PROMPT: What is to be printed is the span of lines starting at the one containing "What shapes are adjacent to row 3, column C?" and ending at the one containing "What color is the cell at row 1, column D?", reproduced exactly with pictures left out.

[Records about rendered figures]
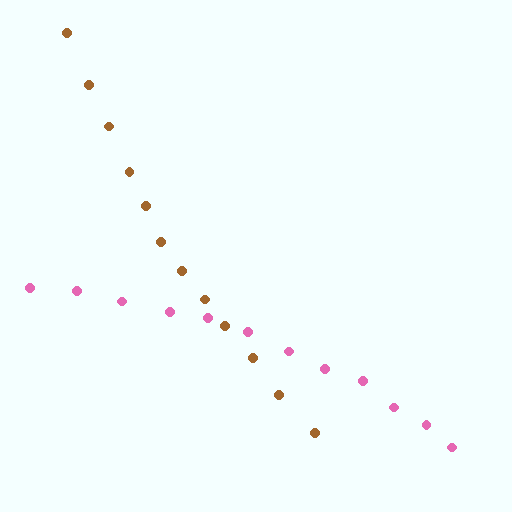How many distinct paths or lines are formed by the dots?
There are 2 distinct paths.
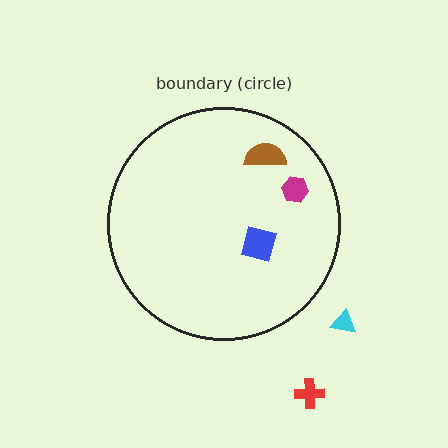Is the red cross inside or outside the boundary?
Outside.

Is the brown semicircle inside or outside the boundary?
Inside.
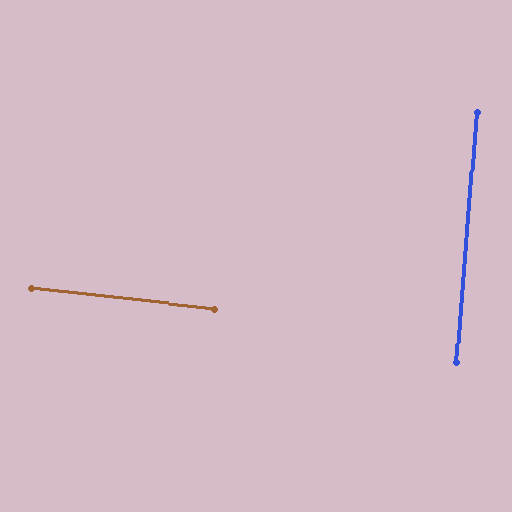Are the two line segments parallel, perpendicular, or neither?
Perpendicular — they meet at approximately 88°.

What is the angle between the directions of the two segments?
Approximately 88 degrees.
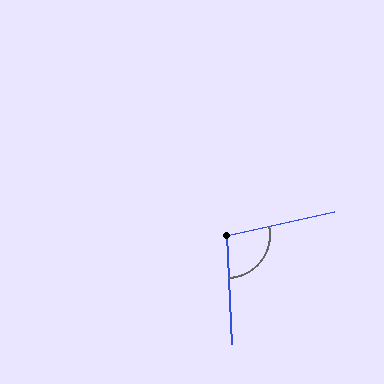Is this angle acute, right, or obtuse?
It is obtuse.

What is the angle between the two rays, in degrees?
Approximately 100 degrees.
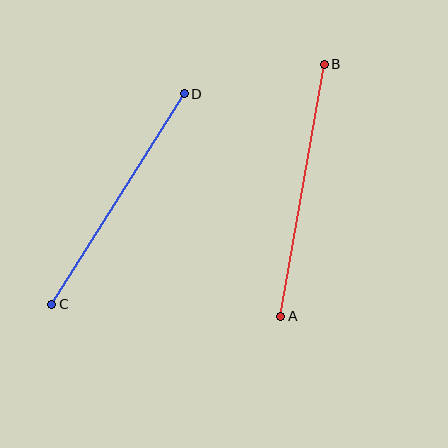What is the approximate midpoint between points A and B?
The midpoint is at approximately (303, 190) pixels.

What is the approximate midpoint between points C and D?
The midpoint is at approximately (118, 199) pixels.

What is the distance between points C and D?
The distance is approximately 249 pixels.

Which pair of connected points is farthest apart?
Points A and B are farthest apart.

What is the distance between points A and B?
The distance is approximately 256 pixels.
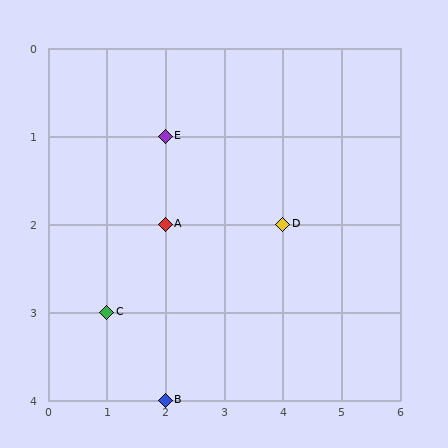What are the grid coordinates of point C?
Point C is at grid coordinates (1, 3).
==
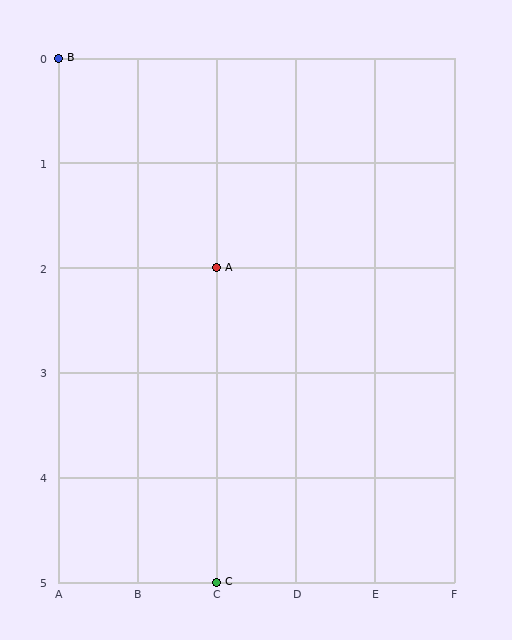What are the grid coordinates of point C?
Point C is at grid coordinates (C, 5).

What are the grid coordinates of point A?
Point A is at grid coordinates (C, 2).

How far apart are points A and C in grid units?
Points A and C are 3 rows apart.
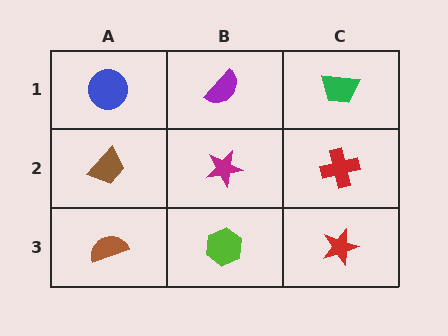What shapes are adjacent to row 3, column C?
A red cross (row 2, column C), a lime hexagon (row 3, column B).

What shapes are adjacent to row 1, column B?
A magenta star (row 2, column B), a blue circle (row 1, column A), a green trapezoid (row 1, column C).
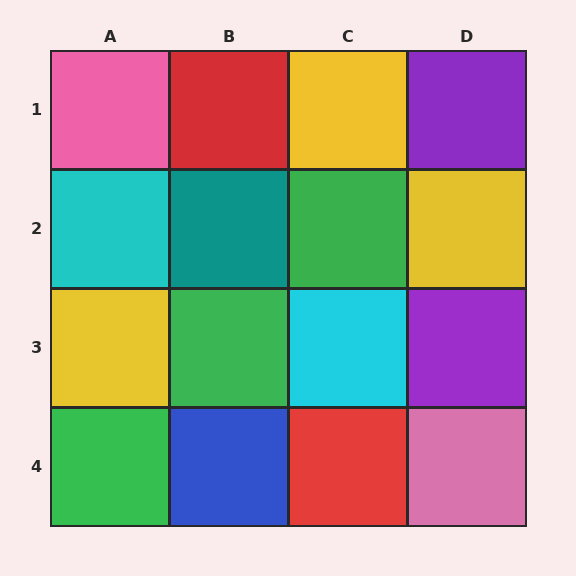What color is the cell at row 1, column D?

RESULT OF THE EXERCISE:
What shapes are adjacent to row 3, column C?
A red cross (row 2, column C), a lime hexagon (row 3, column B).

What shapes are adjacent to row 1, column B?
A magenta star (row 2, column B), a blue circle (row 1, column A), a green trapezoid (row 1, column C).
What color is the cell at row 1, column D?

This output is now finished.